Return nothing but the lines from the line with "What is the range of the thermometer scale?" through the last line of the entries that follow, copied exactly and free of pictures.
>> begin Data for this exercise
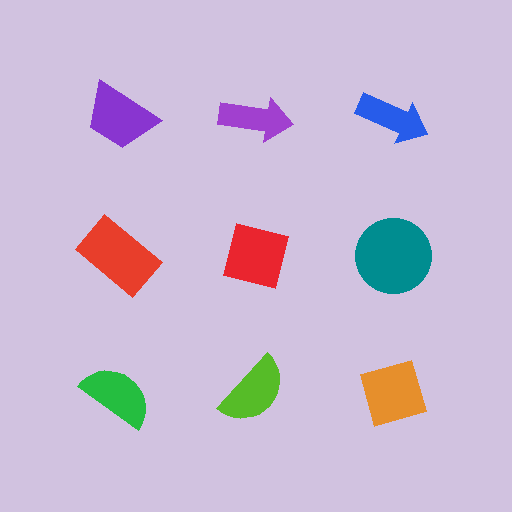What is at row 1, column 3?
A blue arrow.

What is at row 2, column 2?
A red square.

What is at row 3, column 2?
A lime semicircle.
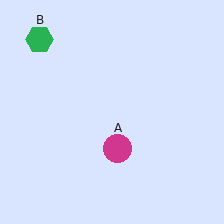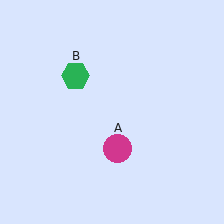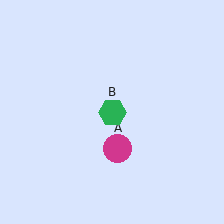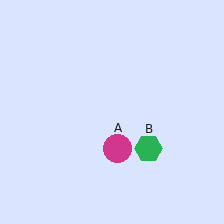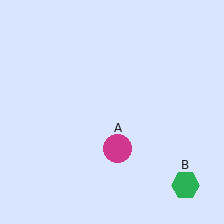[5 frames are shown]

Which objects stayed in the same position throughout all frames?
Magenta circle (object A) remained stationary.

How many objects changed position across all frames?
1 object changed position: green hexagon (object B).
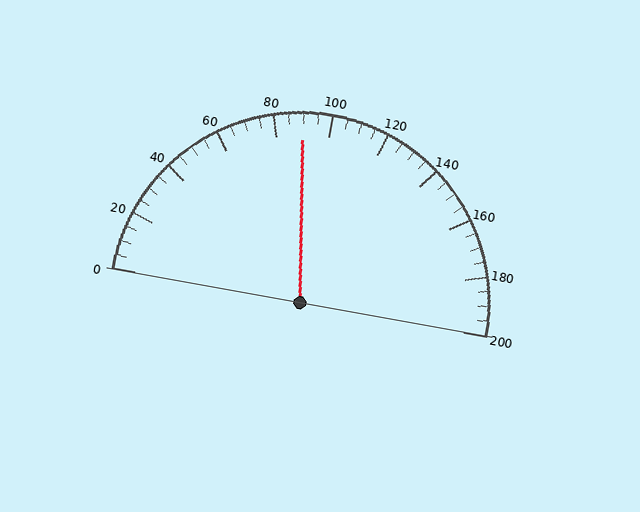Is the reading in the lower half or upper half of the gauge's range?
The reading is in the lower half of the range (0 to 200).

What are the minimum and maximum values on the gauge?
The gauge ranges from 0 to 200.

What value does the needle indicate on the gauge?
The needle indicates approximately 90.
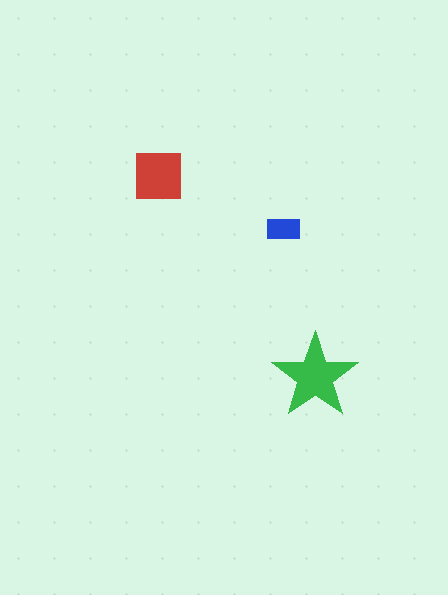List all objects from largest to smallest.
The green star, the red square, the blue rectangle.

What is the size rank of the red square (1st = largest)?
2nd.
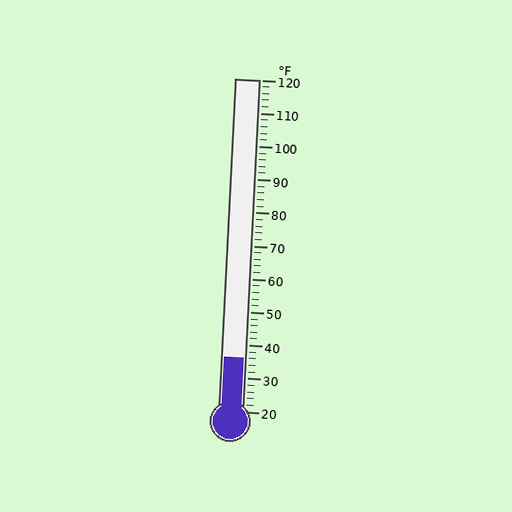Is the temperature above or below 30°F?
The temperature is above 30°F.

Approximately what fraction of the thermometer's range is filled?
The thermometer is filled to approximately 15% of its range.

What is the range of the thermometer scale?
The thermometer scale ranges from 20°F to 120°F.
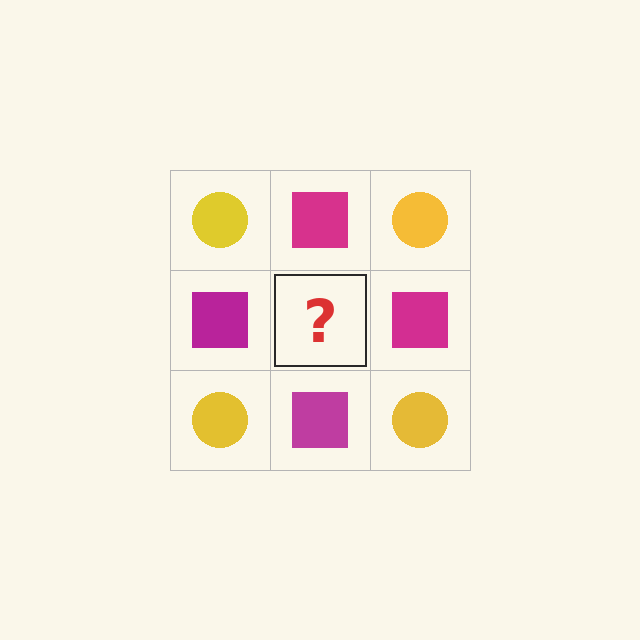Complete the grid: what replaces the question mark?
The question mark should be replaced with a yellow circle.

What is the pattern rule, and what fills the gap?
The rule is that it alternates yellow circle and magenta square in a checkerboard pattern. The gap should be filled with a yellow circle.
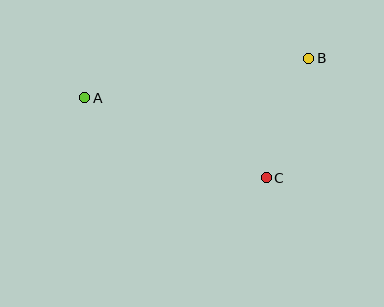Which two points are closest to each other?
Points B and C are closest to each other.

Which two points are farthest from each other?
Points A and B are farthest from each other.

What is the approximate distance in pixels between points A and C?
The distance between A and C is approximately 198 pixels.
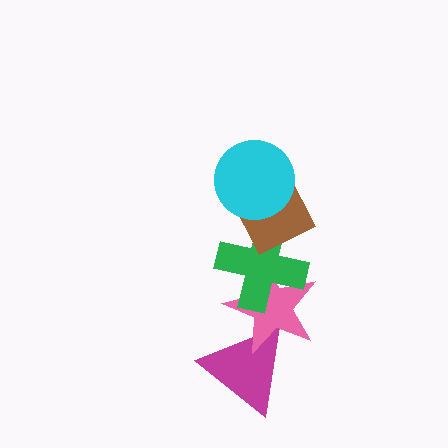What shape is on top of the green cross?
The brown diamond is on top of the green cross.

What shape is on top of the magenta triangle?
The pink star is on top of the magenta triangle.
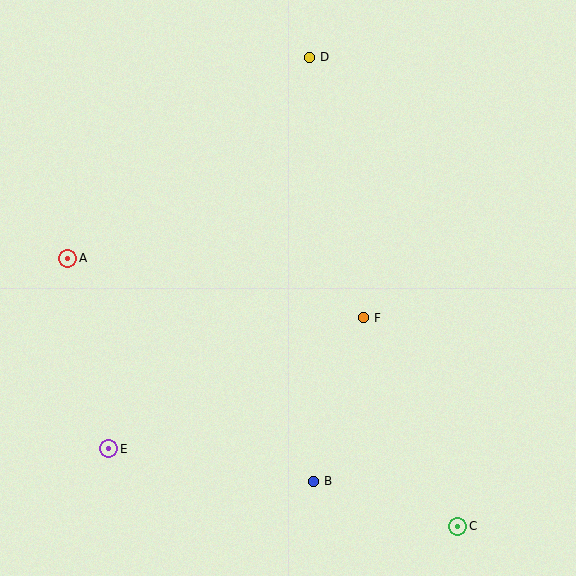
>> end Data for this exercise
Solution to this task:
What is the range of the thermometer scale?
The thermometer scale ranges from 20°F to 120°F.
Complete the grid: what replaces the question mark?
The question mark should be replaced with a yellow circle.

What is the pattern rule, and what fills the gap?
The rule is that it alternates yellow circle and magenta square in a checkerboard pattern. The gap should be filled with a yellow circle.
Which two points are closest to each other?
Points B and C are closest to each other.

Which two points are farthest from each other?
Points A and B are farthest from each other.

What is the approximate distance in pixels between points A and C?
The distance between A and C is approximately 198 pixels.
What shape is on top of the green cross?
The brown diamond is on top of the green cross.

What shape is on top of the magenta triangle?
The pink star is on top of the magenta triangle.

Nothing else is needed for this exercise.